— Start RECORDS TO PROCESS —

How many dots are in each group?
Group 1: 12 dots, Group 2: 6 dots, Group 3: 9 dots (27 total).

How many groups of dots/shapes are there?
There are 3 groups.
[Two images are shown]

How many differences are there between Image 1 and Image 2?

— End RECORDS TO PROCESS —
— Start RECORDS TO PROCESS —

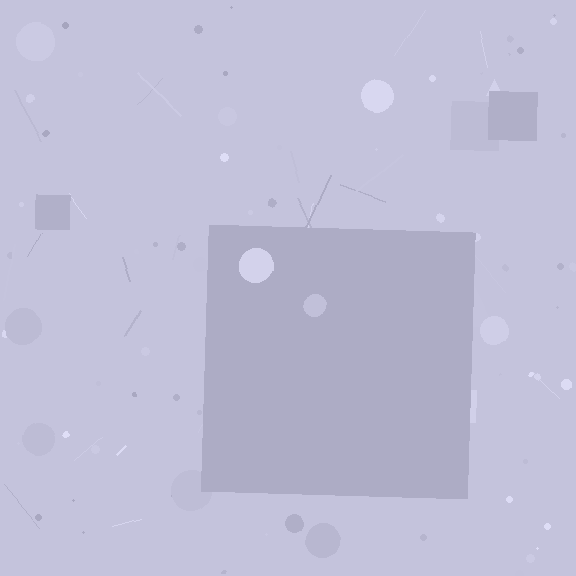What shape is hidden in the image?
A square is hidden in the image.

— End RECORDS TO PROCESS —
— Start RECORDS TO PROCESS —

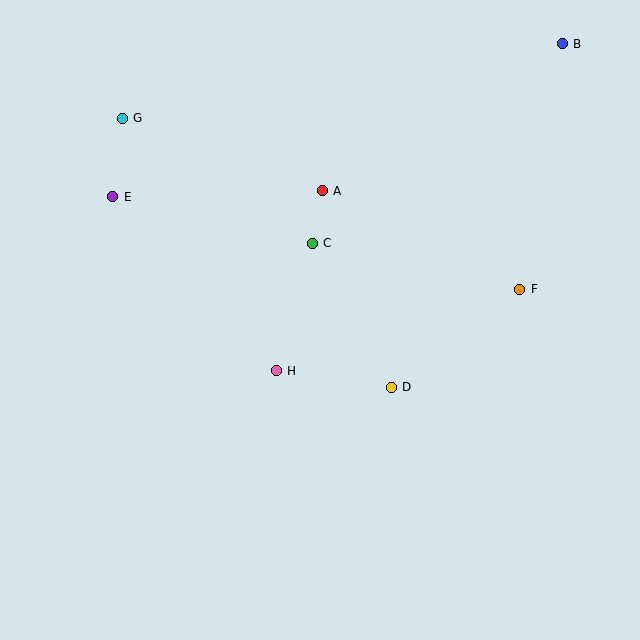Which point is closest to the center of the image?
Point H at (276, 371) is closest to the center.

— End RECORDS TO PROCESS —

* [WHAT IS NEEDED]
Among the entries above, find the line with "How many dots are in each group?" and the line with "How many differences"; give again exactly these two lines and all lines between them.

* [ANSWER TO THIS TASK]
How many dots are in each group?
Group 1: 12 dots, Group 2: 6 dots, Group 3: 9 dots (27 total).

How many groups of dots/shapes are there?
There are 3 groups.
[Two images are shown]

How many differences are there between Image 1 and Image 2?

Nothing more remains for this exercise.